- AIM OF THE EXERCISE
Write every line out verbatim and omit the pictures.

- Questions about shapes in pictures
────
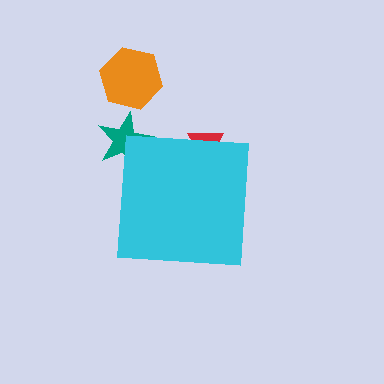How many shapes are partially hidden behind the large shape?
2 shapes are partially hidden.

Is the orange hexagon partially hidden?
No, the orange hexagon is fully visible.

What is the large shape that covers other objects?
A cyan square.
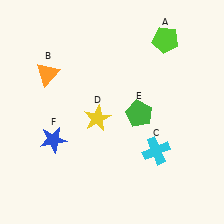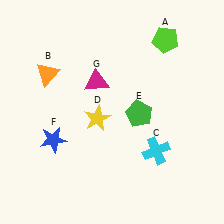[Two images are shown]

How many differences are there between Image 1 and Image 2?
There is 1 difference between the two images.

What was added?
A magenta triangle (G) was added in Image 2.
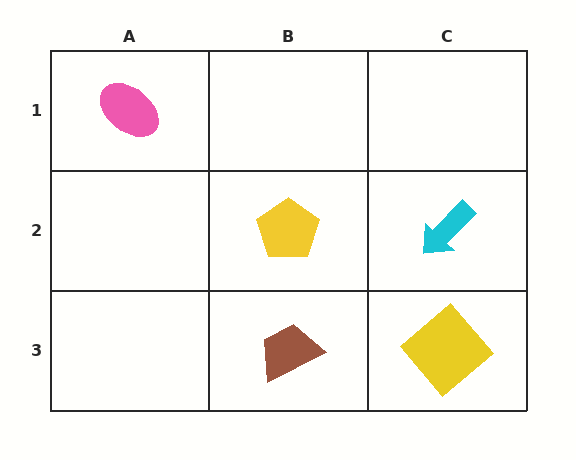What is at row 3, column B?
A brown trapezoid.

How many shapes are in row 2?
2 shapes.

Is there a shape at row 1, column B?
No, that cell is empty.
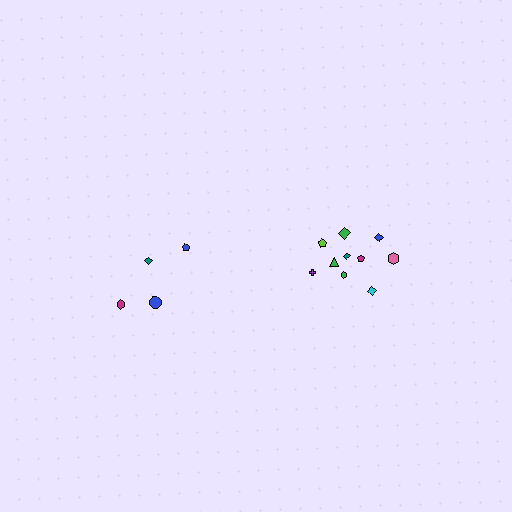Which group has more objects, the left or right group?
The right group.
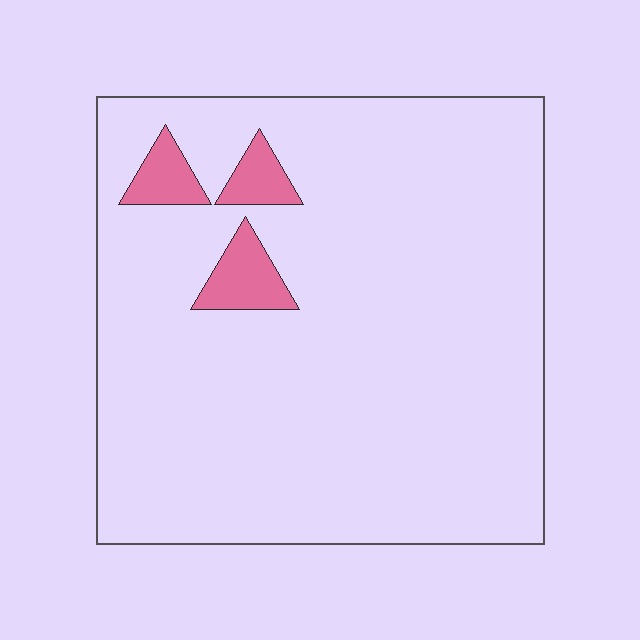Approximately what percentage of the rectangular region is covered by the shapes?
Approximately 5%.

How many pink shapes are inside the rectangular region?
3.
────
- OUTPUT OF THE EXERCISE
How many shapes are partially hidden behind the large shape?
2 shapes are partially hidden.

Is the orange hexagon partially hidden?
No, the orange hexagon is fully visible.

What is the large shape that covers other objects?
A cyan square.
[Two images are shown]

How many differences are there between Image 1 and Image 2?
There is 1 difference between the two images.

What was added?
A magenta triangle (G) was added in Image 2.
What is at row 3, column B?
A brown trapezoid.

How many shapes are in row 2?
2 shapes.

Is there a shape at row 1, column B?
No, that cell is empty.
Which group has more objects, the left or right group?
The right group.
Approximately what percentage of the rectangular region is covered by the shapes?
Approximately 5%.

How many pink shapes are inside the rectangular region?
3.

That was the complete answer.